> [PROBLEM TO WORK ON]
Copy every record below, exactly as written.

[Begin]

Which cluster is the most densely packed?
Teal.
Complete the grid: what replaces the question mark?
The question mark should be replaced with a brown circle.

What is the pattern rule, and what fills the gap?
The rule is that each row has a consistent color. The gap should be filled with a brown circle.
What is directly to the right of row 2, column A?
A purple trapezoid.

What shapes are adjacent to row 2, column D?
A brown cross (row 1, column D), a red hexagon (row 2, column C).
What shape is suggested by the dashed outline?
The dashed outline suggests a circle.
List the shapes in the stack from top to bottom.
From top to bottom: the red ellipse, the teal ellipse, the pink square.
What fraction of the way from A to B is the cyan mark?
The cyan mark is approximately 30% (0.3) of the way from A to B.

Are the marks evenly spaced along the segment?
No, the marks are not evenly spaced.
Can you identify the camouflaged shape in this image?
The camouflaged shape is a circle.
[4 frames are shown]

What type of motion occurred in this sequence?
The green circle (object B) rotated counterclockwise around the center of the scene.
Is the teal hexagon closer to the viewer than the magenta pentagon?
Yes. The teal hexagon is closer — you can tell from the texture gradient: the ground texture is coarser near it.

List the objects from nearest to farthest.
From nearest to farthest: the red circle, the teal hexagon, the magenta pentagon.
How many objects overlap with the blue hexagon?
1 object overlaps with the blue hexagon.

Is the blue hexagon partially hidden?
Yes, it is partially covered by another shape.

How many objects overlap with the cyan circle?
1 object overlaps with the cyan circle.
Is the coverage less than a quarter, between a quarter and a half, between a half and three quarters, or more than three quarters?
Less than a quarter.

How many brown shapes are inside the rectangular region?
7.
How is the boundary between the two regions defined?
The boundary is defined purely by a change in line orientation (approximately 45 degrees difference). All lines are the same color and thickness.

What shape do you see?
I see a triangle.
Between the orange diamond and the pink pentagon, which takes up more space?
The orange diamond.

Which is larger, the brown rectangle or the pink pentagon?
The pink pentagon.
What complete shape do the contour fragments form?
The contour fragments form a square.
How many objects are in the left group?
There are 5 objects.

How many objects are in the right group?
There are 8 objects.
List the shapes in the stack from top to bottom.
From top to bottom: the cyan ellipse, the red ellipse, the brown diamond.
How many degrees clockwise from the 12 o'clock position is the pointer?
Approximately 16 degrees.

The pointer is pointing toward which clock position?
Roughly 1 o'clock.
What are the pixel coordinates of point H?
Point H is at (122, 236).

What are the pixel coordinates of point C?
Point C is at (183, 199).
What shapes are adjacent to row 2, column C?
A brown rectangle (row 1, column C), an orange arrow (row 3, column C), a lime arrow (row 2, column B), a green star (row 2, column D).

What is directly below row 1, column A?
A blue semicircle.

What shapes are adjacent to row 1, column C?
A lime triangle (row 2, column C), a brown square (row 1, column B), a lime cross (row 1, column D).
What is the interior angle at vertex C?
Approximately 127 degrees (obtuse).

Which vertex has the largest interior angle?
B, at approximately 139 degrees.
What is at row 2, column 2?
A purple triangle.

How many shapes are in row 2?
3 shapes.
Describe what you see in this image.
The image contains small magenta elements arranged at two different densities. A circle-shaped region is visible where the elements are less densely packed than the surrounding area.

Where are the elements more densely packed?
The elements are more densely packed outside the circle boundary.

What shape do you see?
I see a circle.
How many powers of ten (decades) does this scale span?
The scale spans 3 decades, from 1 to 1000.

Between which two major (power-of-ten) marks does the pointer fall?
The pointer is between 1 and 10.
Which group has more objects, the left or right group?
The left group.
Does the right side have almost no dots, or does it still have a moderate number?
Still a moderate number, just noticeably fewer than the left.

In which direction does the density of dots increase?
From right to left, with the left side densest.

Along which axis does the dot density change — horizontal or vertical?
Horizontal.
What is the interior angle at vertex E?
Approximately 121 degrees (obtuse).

[End]

> [RESULT]
Which cluster is the most densely packed?
Teal.
Complete the grid: what replaces the question mark?
The question mark should be replaced with a brown circle.

What is the pattern rule, and what fills the gap?
The rule is that each row has a consistent color. The gap should be filled with a brown circle.
What is directly to the right of row 2, column A?
A purple trapezoid.

What shapes are adjacent to row 2, column D?
A brown cross (row 1, column D), a red hexagon (row 2, column C).
What shape is suggested by the dashed outline?
The dashed outline suggests a circle.
List the shapes in the stack from top to bottom.
From top to bottom: the red ellipse, the teal ellipse, the pink square.
What fraction of the way from A to B is the cyan mark?
The cyan mark is approximately 30% (0.3) of the way from A to B.

Are the marks evenly spaced along the segment?
No, the marks are not evenly spaced.
Can you identify the camouflaged shape in this image?
The camouflaged shape is a circle.
[4 frames are shown]

What type of motion occurred in this sequence?
The green circle (object B) rotated counterclockwise around the center of the scene.
Is the teal hexagon closer to the viewer than the magenta pentagon?
Yes. The teal hexagon is closer — you can tell from the texture gradient: the ground texture is coarser near it.

List the objects from nearest to farthest.
From nearest to farthest: the red circle, the teal hexagon, the magenta pentagon.
How many objects overlap with the blue hexagon?
1 object overlaps with the blue hexagon.

Is the blue hexagon partially hidden?
Yes, it is partially covered by another shape.

How many objects overlap with the cyan circle?
1 object overlaps with the cyan circle.
Is the coverage less than a quarter, between a quarter and a half, between a half and three quarters, or more than three quarters?
Less than a quarter.

How many brown shapes are inside the rectangular region?
7.
How is the boundary between the two regions defined?
The boundary is defined purely by a change in line orientation (approximately 45 degrees difference). All lines are the same color and thickness.

What shape do you see?
I see a triangle.
Between the orange diamond and the pink pentagon, which takes up more space?
The orange diamond.

Which is larger, the brown rectangle or the pink pentagon?
The pink pentagon.
What complete shape do the contour fragments form?
The contour fragments form a square.
How many objects are in the left group?
There are 5 objects.

How many objects are in the right group?
There are 8 objects.
List the shapes in the stack from top to bottom.
From top to bottom: the cyan ellipse, the red ellipse, the brown diamond.
How many degrees clockwise from the 12 o'clock position is the pointer?
Approximately 16 degrees.

The pointer is pointing toward which clock position?
Roughly 1 o'clock.
What are the pixel coordinates of point H?
Point H is at (122, 236).

What are the pixel coordinates of point C?
Point C is at (183, 199).
What shapes are adjacent to row 2, column C?
A brown rectangle (row 1, column C), an orange arrow (row 3, column C), a lime arrow (row 2, column B), a green star (row 2, column D).

What is directly below row 1, column A?
A blue semicircle.

What shapes are adjacent to row 1, column C?
A lime triangle (row 2, column C), a brown square (row 1, column B), a lime cross (row 1, column D).
What is the interior angle at vertex C?
Approximately 127 degrees (obtuse).

Which vertex has the largest interior angle?
B, at approximately 139 degrees.
What is at row 2, column 2?
A purple triangle.

How many shapes are in row 2?
3 shapes.
Describe what you see in this image.
The image contains small magenta elements arranged at two different densities. A circle-shaped region is visible where the elements are less densely packed than the surrounding area.

Where are the elements more densely packed?
The elements are more densely packed outside the circle boundary.

What shape do you see?
I see a circle.
How many powers of ten (decades) does this scale span?
The scale spans 3 decades, from 1 to 1000.

Between which two major (power-of-ten) marks does the pointer fall?
The pointer is between 1 and 10.
Which group has more objects, the left or right group?
The left group.
Does the right side have almost no dots, or does it still have a moderate number?
Still a moderate number, just noticeably fewer than the left.

In which direction does the density of dots increase?
From right to left, with the left side densest.

Along which axis does the dot density change — horizontal or vertical?
Horizontal.
What is the interior angle at vertex E?
Approximately 121 degrees (obtuse).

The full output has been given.